* Available records:
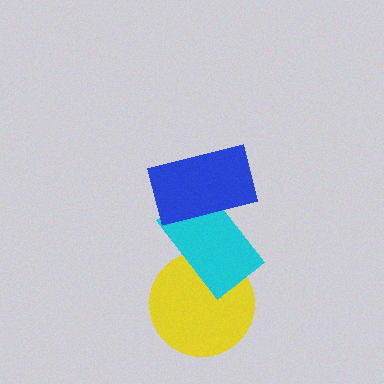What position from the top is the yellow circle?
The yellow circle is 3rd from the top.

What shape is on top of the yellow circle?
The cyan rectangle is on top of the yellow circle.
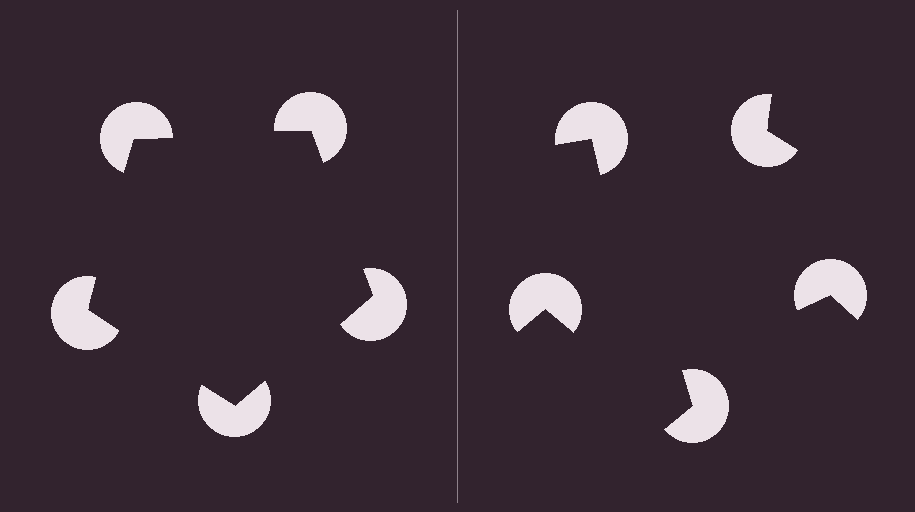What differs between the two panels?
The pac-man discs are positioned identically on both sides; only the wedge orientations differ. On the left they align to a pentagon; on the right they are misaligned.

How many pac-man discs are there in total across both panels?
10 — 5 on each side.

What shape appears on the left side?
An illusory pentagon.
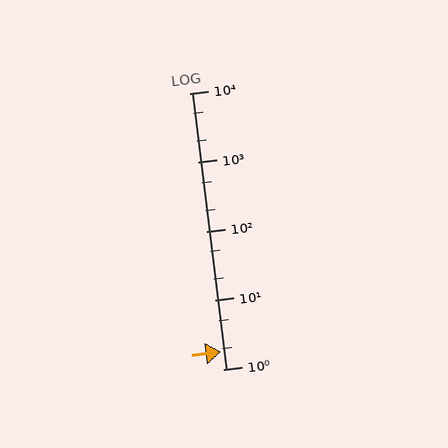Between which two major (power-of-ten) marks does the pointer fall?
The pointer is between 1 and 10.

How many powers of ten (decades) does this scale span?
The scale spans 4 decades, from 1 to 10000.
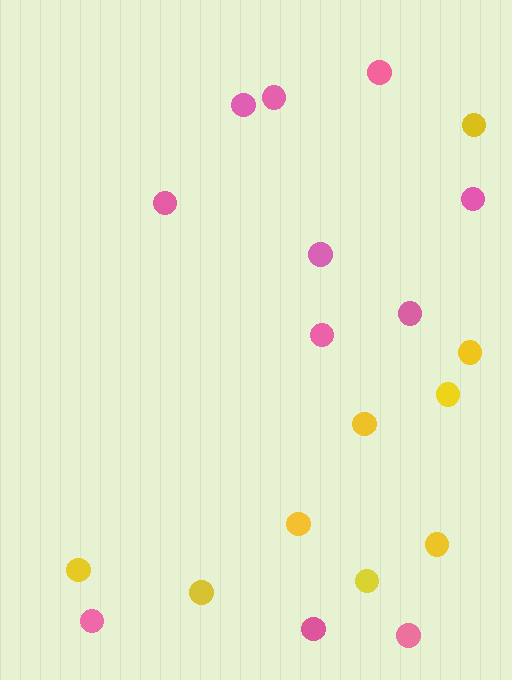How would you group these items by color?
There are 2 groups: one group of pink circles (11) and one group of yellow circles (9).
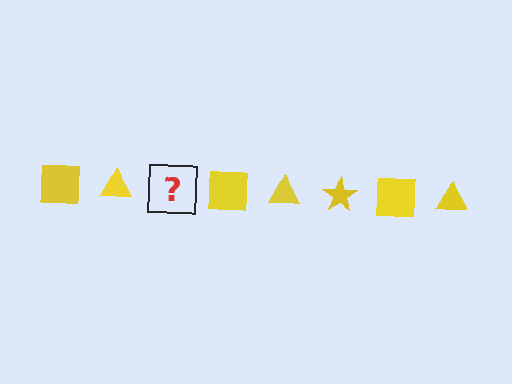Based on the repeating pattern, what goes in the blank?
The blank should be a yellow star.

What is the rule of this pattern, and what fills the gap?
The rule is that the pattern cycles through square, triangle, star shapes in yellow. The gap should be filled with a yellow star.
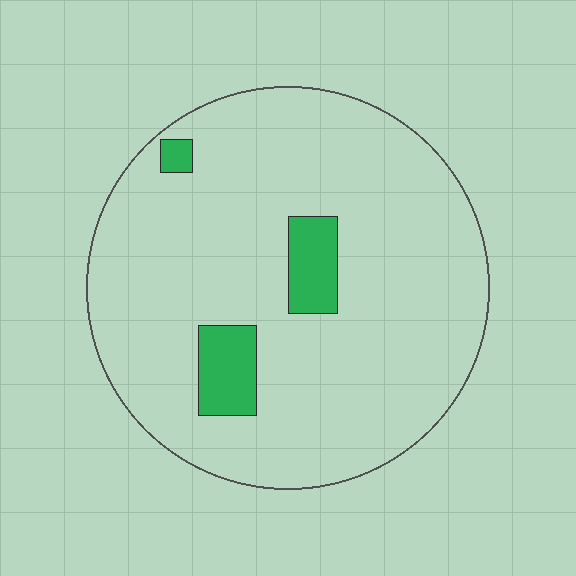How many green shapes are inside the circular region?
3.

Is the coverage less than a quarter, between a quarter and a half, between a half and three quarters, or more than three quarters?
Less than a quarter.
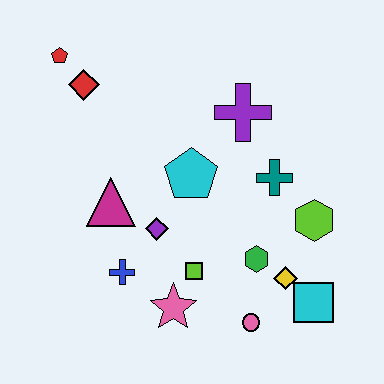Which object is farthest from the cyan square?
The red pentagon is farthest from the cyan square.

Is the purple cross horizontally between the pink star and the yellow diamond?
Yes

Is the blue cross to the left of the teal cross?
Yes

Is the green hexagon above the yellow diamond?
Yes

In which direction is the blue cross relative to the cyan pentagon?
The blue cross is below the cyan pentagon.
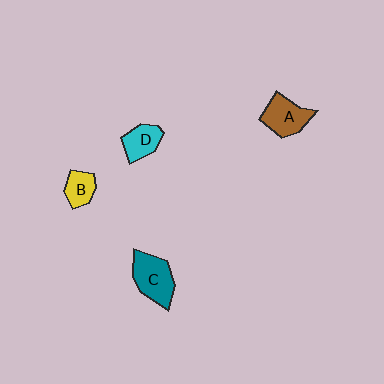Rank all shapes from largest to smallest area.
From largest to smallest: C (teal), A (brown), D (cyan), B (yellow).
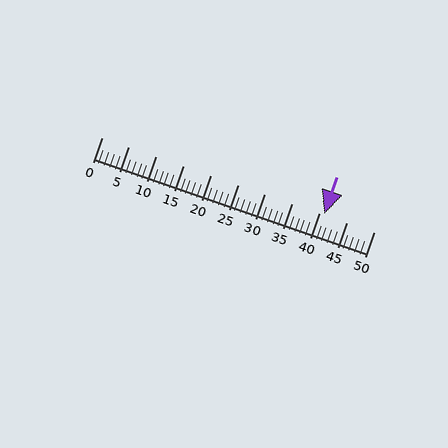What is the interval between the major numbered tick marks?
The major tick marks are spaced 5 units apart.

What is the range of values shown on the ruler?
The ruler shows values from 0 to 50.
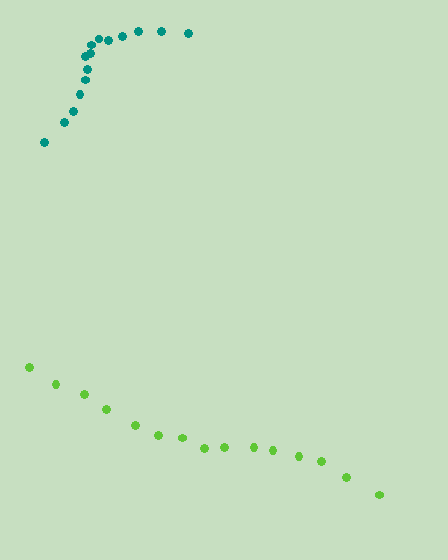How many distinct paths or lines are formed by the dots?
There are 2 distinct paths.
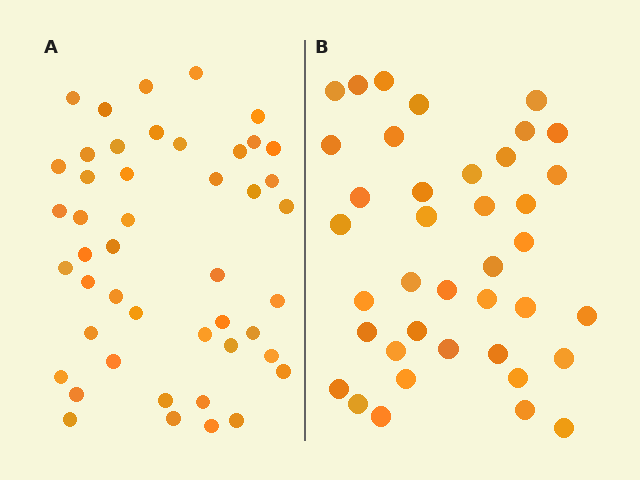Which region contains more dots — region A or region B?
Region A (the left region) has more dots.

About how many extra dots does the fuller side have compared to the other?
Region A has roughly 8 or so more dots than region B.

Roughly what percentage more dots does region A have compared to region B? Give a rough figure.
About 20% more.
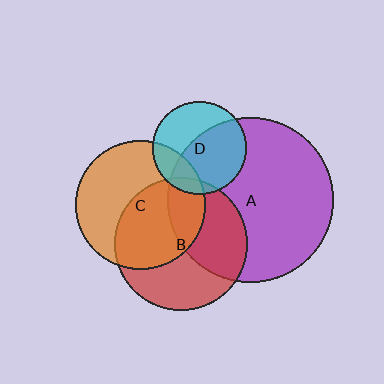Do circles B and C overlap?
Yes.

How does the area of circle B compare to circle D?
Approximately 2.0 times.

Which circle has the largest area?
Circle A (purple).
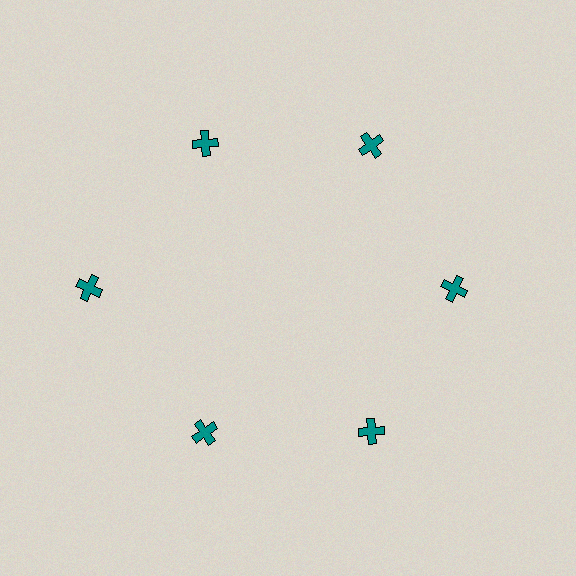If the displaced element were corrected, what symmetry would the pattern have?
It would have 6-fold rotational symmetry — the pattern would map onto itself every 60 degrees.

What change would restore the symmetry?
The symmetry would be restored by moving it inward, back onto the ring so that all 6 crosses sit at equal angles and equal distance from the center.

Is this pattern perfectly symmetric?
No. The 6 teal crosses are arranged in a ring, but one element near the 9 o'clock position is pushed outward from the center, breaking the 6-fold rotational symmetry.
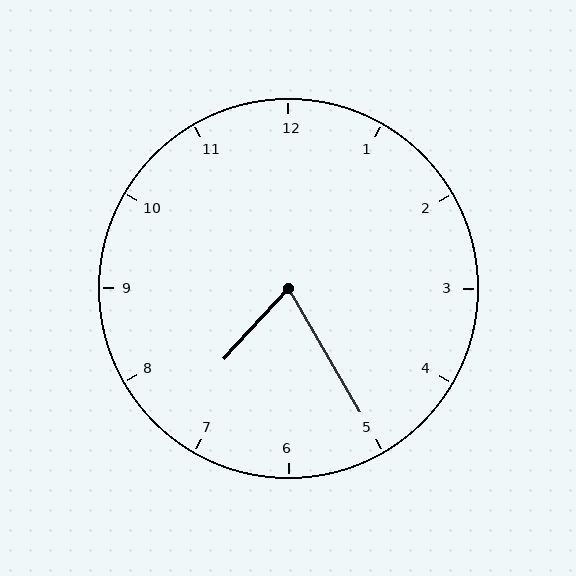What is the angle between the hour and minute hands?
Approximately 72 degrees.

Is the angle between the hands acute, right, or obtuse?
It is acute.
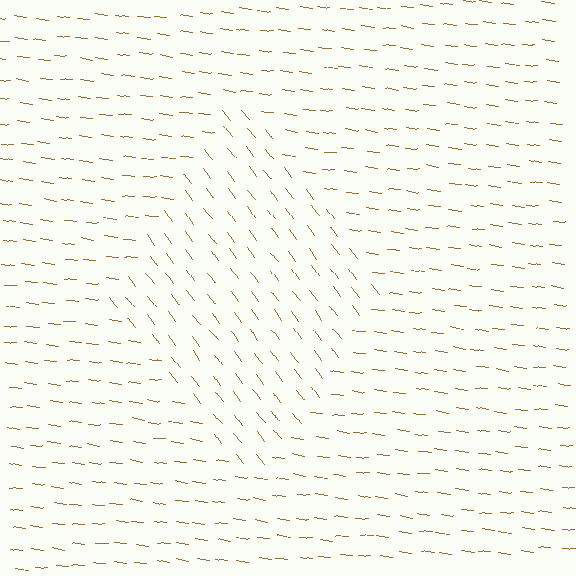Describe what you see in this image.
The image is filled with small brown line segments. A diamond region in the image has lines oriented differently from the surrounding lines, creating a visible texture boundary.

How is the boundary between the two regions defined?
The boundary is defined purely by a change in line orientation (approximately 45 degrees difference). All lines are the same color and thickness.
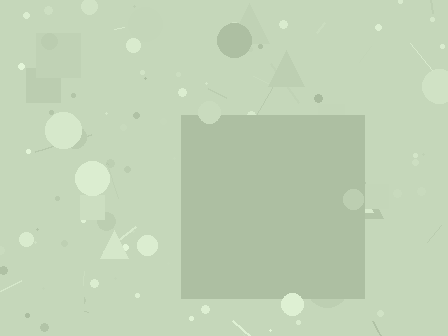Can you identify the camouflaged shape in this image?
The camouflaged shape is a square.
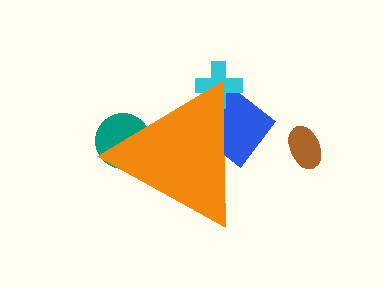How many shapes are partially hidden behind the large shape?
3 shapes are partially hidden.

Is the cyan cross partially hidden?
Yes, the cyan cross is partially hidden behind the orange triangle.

* Goal of the exercise:
Restate every record exactly, please; do not copy the pictures.

* Final answer:
What position from the top is the yellow circle?
The yellow circle is 3rd from the top.

What shape is on top of the yellow circle?
The cyan rectangle is on top of the yellow circle.
What differs between the two panels?
The pac-man discs are positioned identically on both sides; only the wedge orientations differ. On the left they align to a pentagon; on the right they are misaligned.

How many pac-man discs are there in total across both panels?
10 — 5 on each side.

What shape appears on the left side?
An illusory pentagon.
Between which two major (power-of-ten) marks does the pointer fall?
The pointer is between 1 and 10.

How many powers of ten (decades) does this scale span?
The scale spans 4 decades, from 1 to 10000.
How would you group these items by color?
There are 2 groups: one group of pink circles (11) and one group of yellow circles (9).
Based on the repeating pattern, what goes in the blank?
The blank should be a yellow star.

What is the rule of this pattern, and what fills the gap?
The rule is that the pattern cycles through square, triangle, star shapes in yellow. The gap should be filled with a yellow star.
How many green shapes are inside the circular region?
3.

Is the coverage less than a quarter, between a quarter and a half, between a half and three quarters, or more than three quarters?
Less than a quarter.
Which object is farthest from the cyan square?
The red pentagon is farthest from the cyan square.

Is the purple cross horizontally between the pink star and the yellow diamond?
Yes

Is the blue cross to the left of the teal cross?
Yes

Is the green hexagon above the yellow diamond?
Yes

In which direction is the blue cross relative to the cyan pentagon?
The blue cross is below the cyan pentagon.
Rank all shapes from largest to smallest area.
From largest to smallest: C (teal), A (brown), D (cyan), B (yellow).
What is the interval between the major numbered tick marks?
The major tick marks are spaced 5 units apart.

What is the range of values shown on the ruler?
The ruler shows values from 0 to 50.
How many distinct paths or lines are formed by the dots?
There are 2 distinct paths.
Which region contains more dots — region A or region B?
Region A (the left region) has more dots.

About how many extra dots does the fuller side have compared to the other?
Region A has roughly 8 or so more dots than region B.

Roughly what percentage more dots does region A have compared to region B? Give a rough figure.
About 20% more.
Do circles B and C overlap?
Yes.

How does the area of circle B compare to circle D?
Approximately 2.0 times.

Which circle has the largest area?
Circle A (purple).
If the displaced element were corrected, what symmetry would the pattern have?
It would have 6-fold rotational symmetry — the pattern would map onto itself every 60 degrees.

What change would restore the symmetry?
The symmetry would be restored by moving it inward, back onto the ring so that all 6 crosses sit at equal angles and equal distance from the center.

Is this pattern perfectly symmetric?
No. The 6 teal crosses are arranged in a ring, but one element near the 9 o'clock position is pushed outward from the center, breaking the 6-fold rotational symmetry.
What is the angle between the hour and minute hands?
Approximately 72 degrees.

Is the angle between the hands acute, right, or obtuse?
It is acute.
Describe what you see in this image.
The image is filled with small brown line segments. A diamond region in the image has lines oriented differently from the surrounding lines, creating a visible texture boundary.

How is the boundary between the two regions defined?
The boundary is defined purely by a change in line orientation (approximately 45 degrees difference). All lines are the same color and thickness.
Can you identify the camouflaged shape in this image?
The camouflaged shape is a square.
How many shapes are partially hidden behind the large shape?
3 shapes are partially hidden.

Is the cyan cross partially hidden?
Yes, the cyan cross is partially hidden behind the orange triangle.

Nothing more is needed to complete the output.